Start of Data section
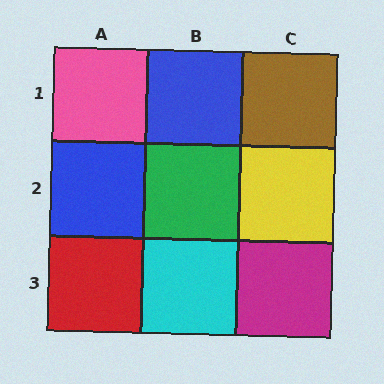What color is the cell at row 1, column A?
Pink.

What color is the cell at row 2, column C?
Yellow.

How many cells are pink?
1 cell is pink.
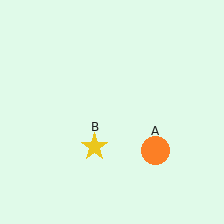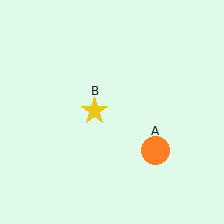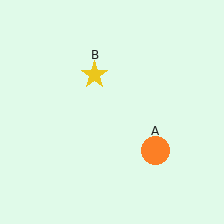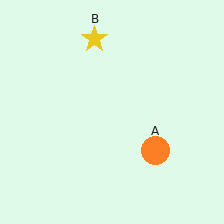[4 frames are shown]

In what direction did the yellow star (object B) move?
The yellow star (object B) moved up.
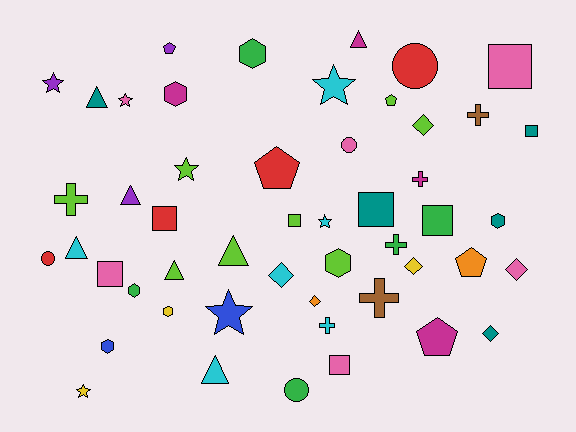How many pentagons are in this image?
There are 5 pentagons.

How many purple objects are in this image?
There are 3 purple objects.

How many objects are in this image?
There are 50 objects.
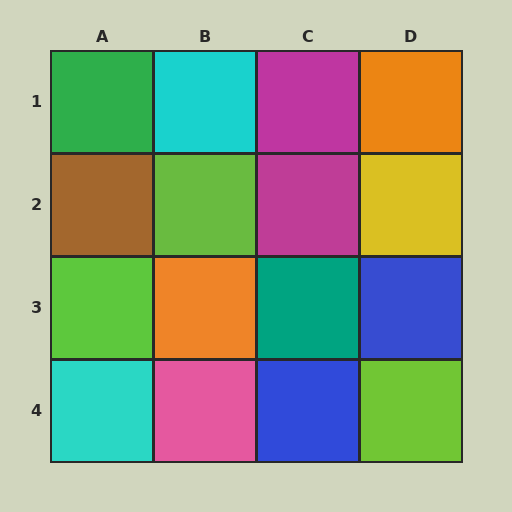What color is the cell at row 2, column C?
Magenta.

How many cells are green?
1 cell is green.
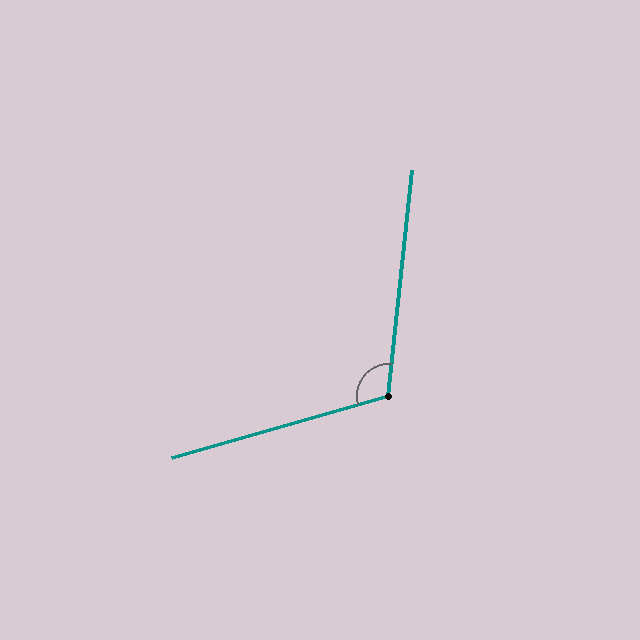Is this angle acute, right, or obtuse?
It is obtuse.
End of Data section
> **Task to carry out**: Set down all of the entries exactly as they stand, without any image.

> **Task answer**:
What color is the cell at row 1, column A?
Pink.

What color is the cell at row 2, column C?
Yellow.

How many cells are pink?
1 cell is pink.
[4 frames are shown]

In what direction did the yellow star (object B) move?
The yellow star (object B) moved up.
How many pentagons are in this image?
There are 5 pentagons.

How many purple objects are in this image?
There are 3 purple objects.

How many objects are in this image?
There are 50 objects.
What color is the cell at row 2, column C?
Magenta.

How many cells are green?
1 cell is green.
Is this angle acute, right, or obtuse?
It is obtuse.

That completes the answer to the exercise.